Task material:
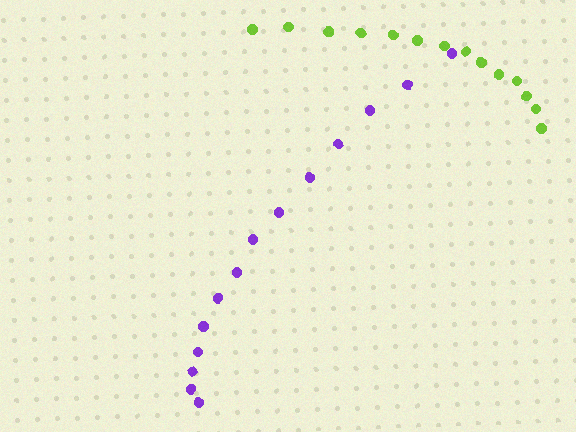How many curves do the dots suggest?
There are 2 distinct paths.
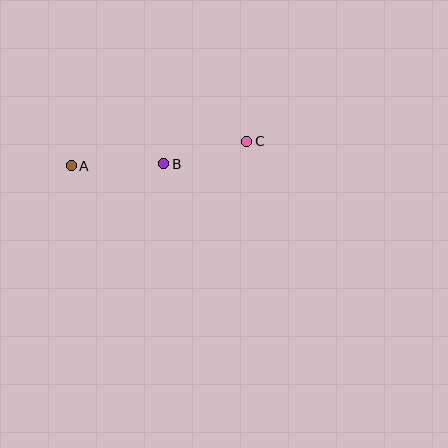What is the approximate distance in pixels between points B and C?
The distance between B and C is approximately 86 pixels.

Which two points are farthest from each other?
Points A and C are farthest from each other.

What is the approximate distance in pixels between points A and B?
The distance between A and B is approximately 92 pixels.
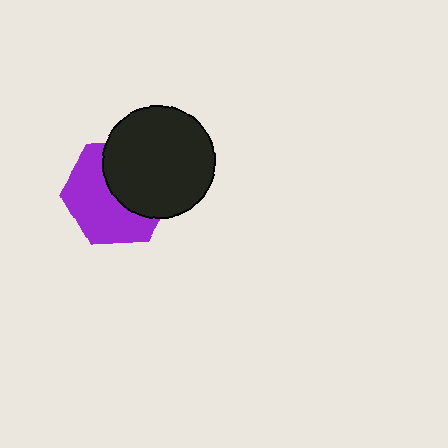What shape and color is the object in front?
The object in front is a black circle.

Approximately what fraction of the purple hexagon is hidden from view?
Roughly 45% of the purple hexagon is hidden behind the black circle.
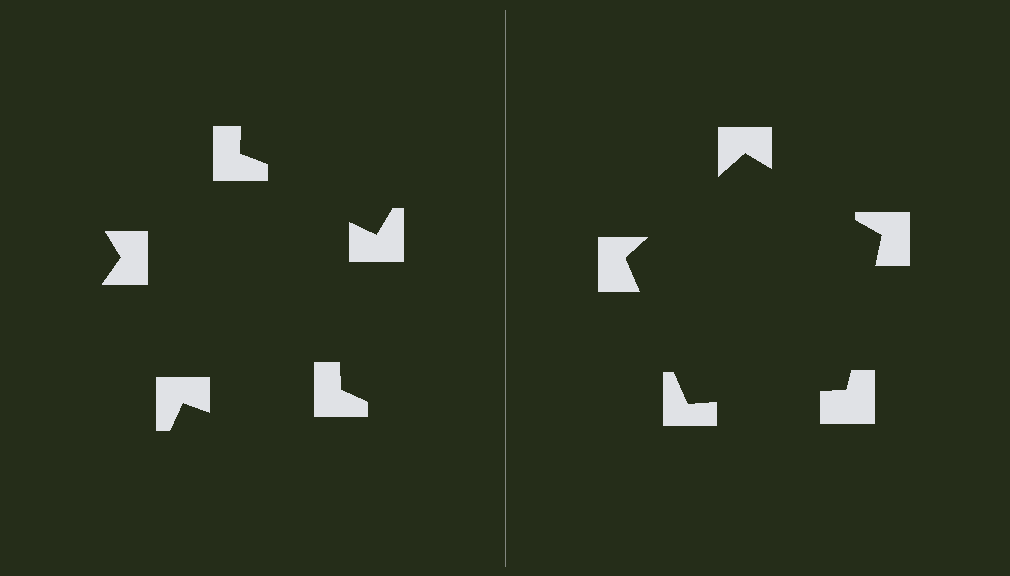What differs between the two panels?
The notched squares are positioned identically on both sides; only the wedge orientations differ. On the right they align to a pentagon; on the left they are misaligned.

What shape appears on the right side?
An illusory pentagon.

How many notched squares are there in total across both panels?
10 — 5 on each side.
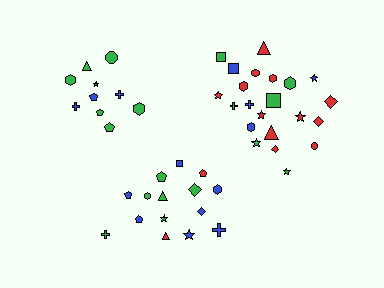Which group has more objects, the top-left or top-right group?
The top-right group.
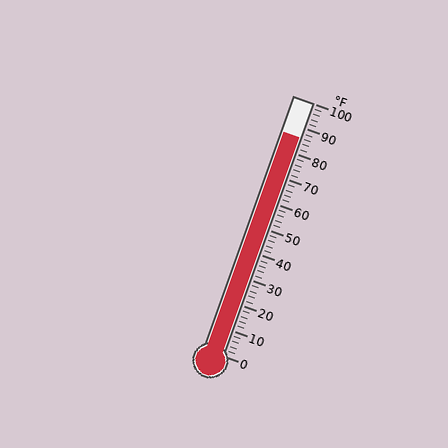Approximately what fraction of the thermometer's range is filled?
The thermometer is filled to approximately 85% of its range.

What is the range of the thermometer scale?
The thermometer scale ranges from 0°F to 100°F.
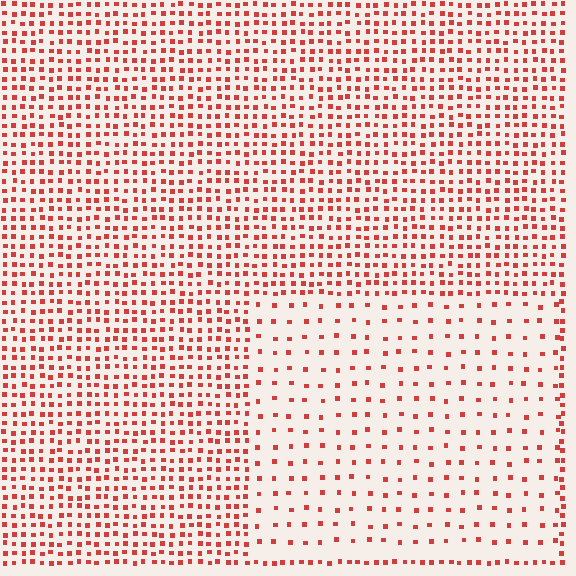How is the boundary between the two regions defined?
The boundary is defined by a change in element density (approximately 2.8x ratio). All elements are the same color, size, and shape.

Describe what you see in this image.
The image contains small red elements arranged at two different densities. A rectangle-shaped region is visible where the elements are less densely packed than the surrounding area.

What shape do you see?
I see a rectangle.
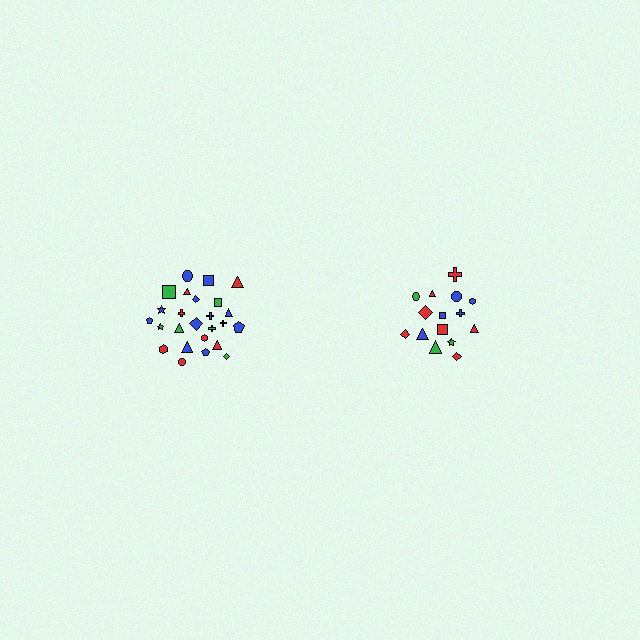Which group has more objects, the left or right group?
The left group.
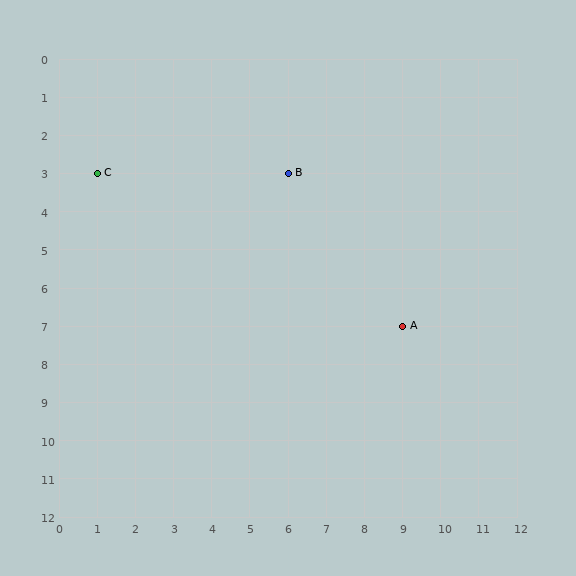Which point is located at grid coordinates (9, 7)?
Point A is at (9, 7).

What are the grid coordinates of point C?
Point C is at grid coordinates (1, 3).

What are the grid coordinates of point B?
Point B is at grid coordinates (6, 3).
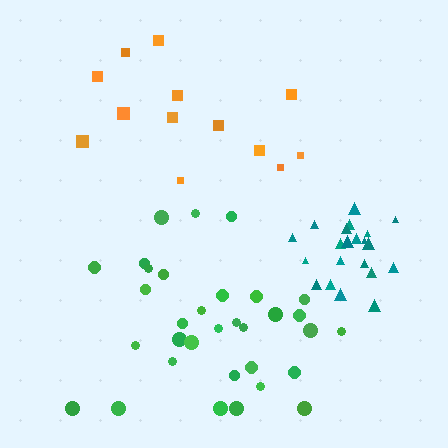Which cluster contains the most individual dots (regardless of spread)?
Green (33).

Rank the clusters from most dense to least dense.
teal, green, orange.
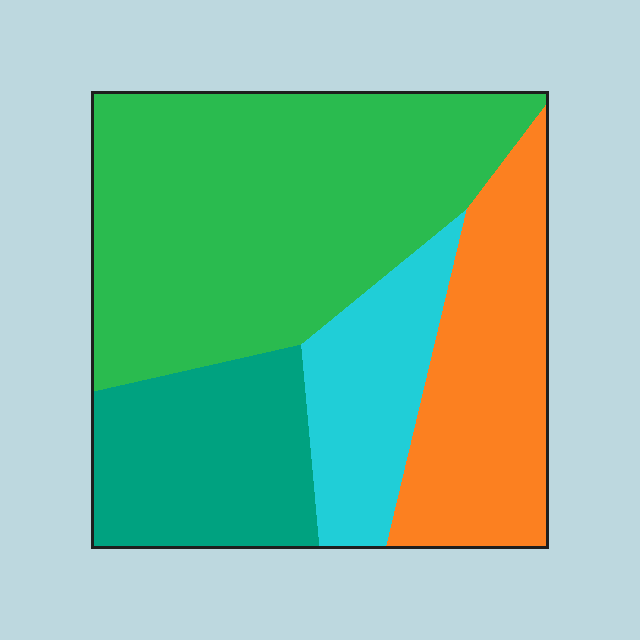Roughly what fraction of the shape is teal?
Teal takes up between a sixth and a third of the shape.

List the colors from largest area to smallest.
From largest to smallest: green, orange, teal, cyan.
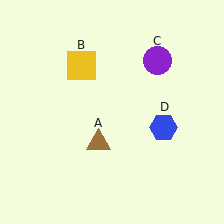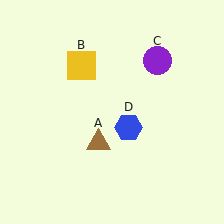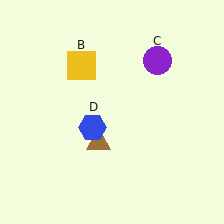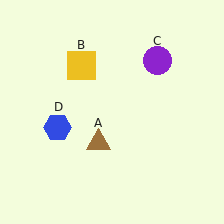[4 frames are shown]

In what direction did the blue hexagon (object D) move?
The blue hexagon (object D) moved left.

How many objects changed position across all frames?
1 object changed position: blue hexagon (object D).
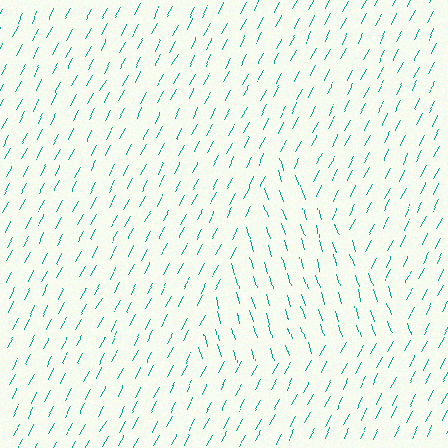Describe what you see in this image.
The image is filled with small teal line segments. A triangle region in the image has lines oriented differently from the surrounding lines, creating a visible texture boundary.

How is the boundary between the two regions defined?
The boundary is defined purely by a change in line orientation (approximately 45 degrees difference). All lines are the same color and thickness.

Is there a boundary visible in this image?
Yes, there is a texture boundary formed by a change in line orientation.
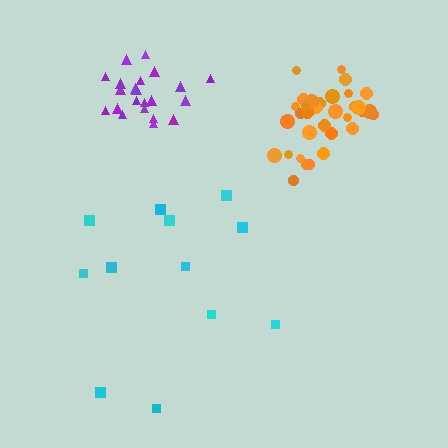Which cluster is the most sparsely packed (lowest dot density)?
Cyan.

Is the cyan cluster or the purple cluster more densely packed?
Purple.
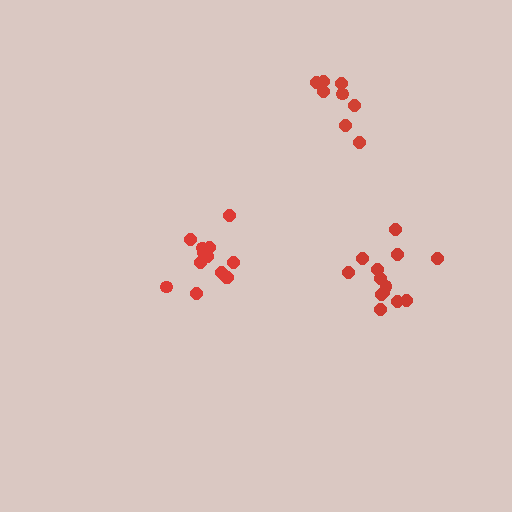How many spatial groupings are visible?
There are 3 spatial groupings.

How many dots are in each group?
Group 1: 13 dots, Group 2: 13 dots, Group 3: 8 dots (34 total).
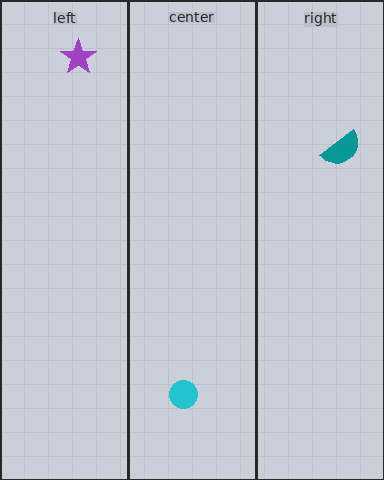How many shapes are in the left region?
1.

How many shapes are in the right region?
1.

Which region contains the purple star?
The left region.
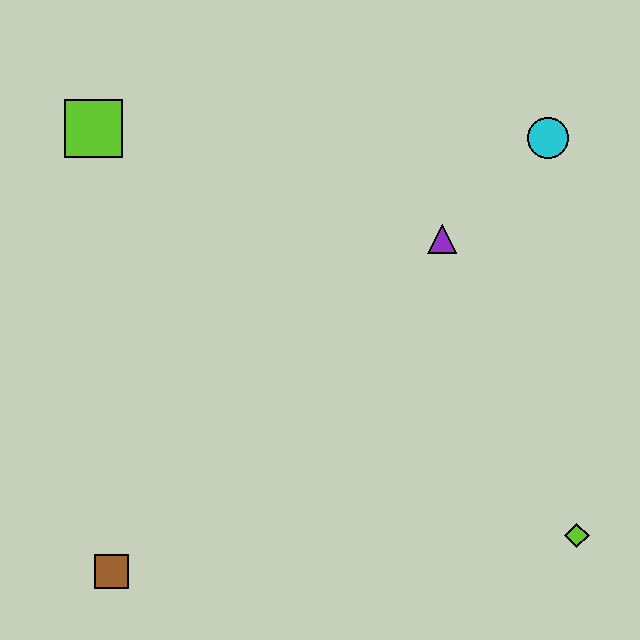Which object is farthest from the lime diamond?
The lime square is farthest from the lime diamond.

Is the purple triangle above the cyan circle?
No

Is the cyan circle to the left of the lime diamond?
Yes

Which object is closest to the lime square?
The purple triangle is closest to the lime square.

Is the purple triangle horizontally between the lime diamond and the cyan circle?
No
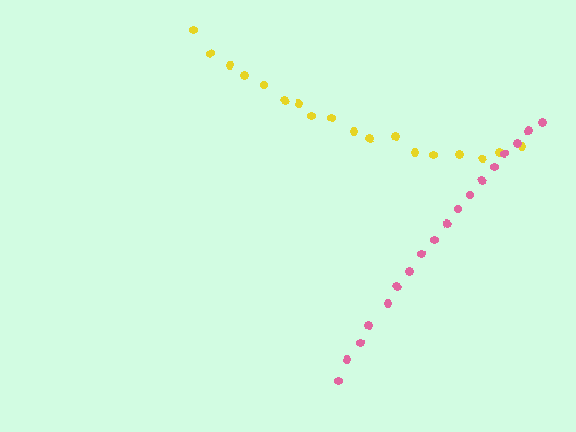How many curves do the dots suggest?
There are 2 distinct paths.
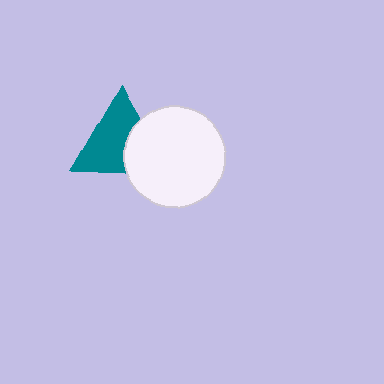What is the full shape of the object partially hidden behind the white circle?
The partially hidden object is a teal triangle.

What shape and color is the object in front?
The object in front is a white circle.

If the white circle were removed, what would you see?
You would see the complete teal triangle.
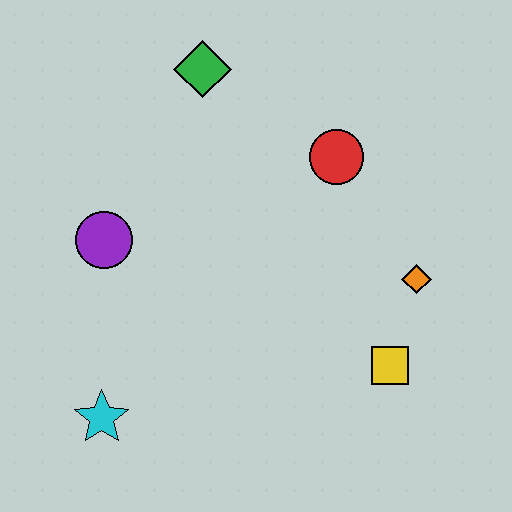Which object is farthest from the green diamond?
The cyan star is farthest from the green diamond.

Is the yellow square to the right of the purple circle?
Yes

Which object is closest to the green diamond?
The red circle is closest to the green diamond.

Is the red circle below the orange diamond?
No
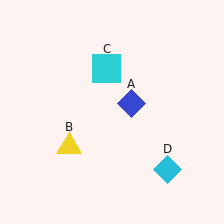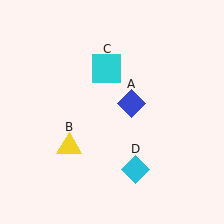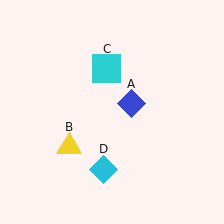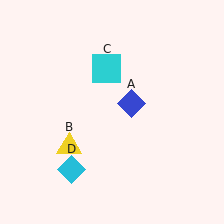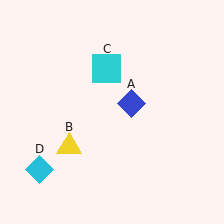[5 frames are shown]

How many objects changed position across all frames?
1 object changed position: cyan diamond (object D).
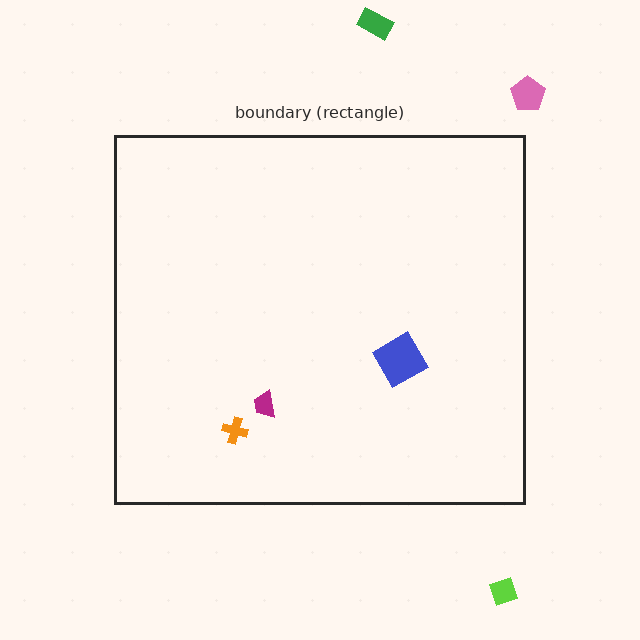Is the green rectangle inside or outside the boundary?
Outside.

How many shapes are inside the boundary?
3 inside, 3 outside.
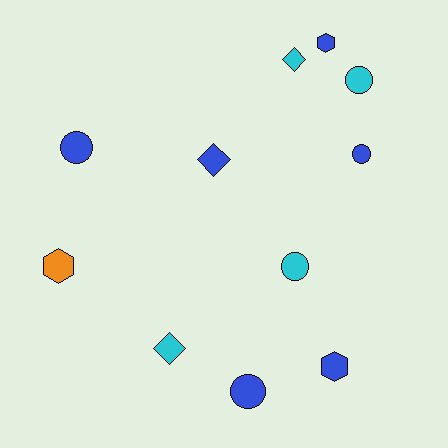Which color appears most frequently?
Blue, with 6 objects.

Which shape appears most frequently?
Circle, with 5 objects.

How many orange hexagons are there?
There is 1 orange hexagon.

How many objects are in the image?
There are 11 objects.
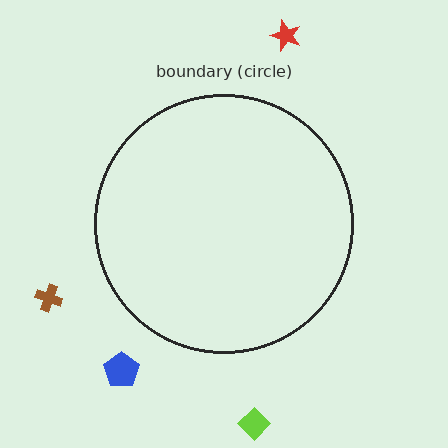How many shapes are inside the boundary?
0 inside, 4 outside.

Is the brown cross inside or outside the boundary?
Outside.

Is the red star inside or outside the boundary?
Outside.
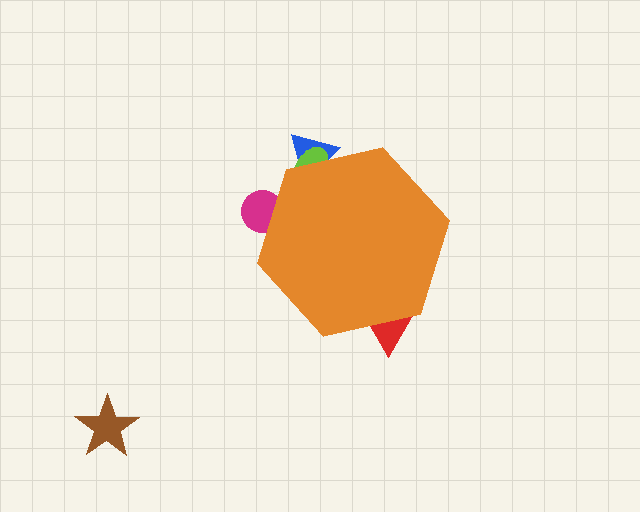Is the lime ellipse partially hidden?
Yes, the lime ellipse is partially hidden behind the orange hexagon.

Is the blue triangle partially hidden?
Yes, the blue triangle is partially hidden behind the orange hexagon.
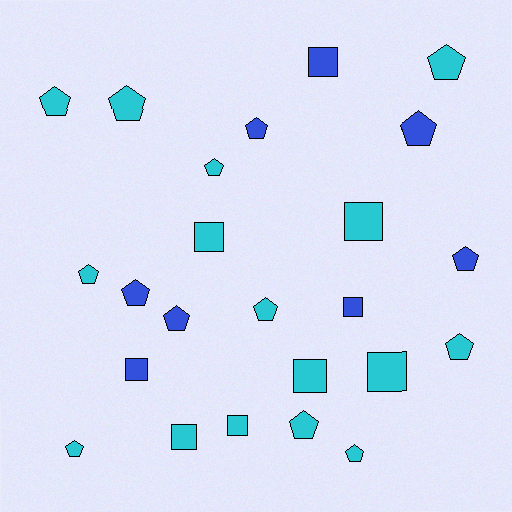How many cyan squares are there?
There are 6 cyan squares.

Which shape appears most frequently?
Pentagon, with 15 objects.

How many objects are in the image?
There are 24 objects.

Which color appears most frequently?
Cyan, with 16 objects.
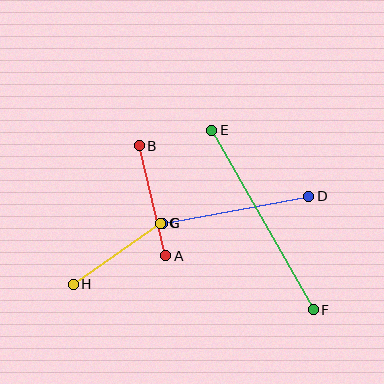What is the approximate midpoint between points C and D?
The midpoint is at approximately (235, 210) pixels.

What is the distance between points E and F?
The distance is approximately 206 pixels.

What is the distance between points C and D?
The distance is approximately 149 pixels.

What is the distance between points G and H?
The distance is approximately 107 pixels.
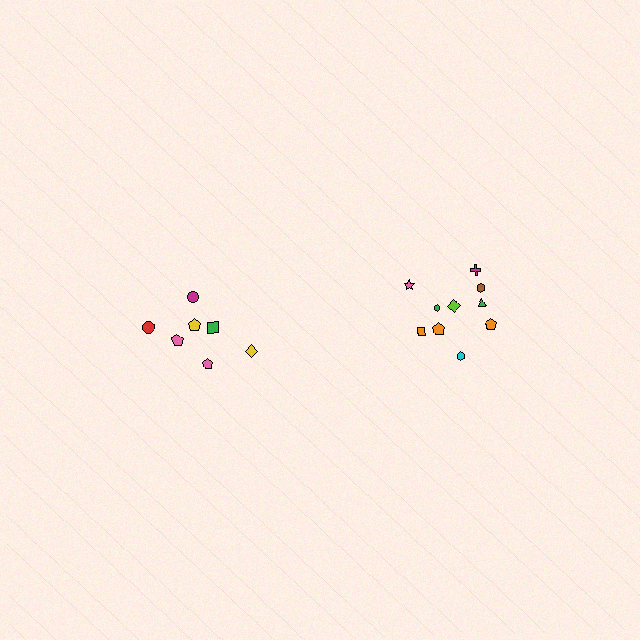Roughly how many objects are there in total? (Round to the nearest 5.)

Your objective: Leave out every picture and copy verbatim the lines running from the line containing "What is the distance between points C and D?" through the final line of the data.

Full solution:
What is the distance between points C and D?
The distance is approximately 149 pixels.

What is the distance between points G and H?
The distance is approximately 107 pixels.
Roughly how many objects are there in total? (Round to the nearest 5.)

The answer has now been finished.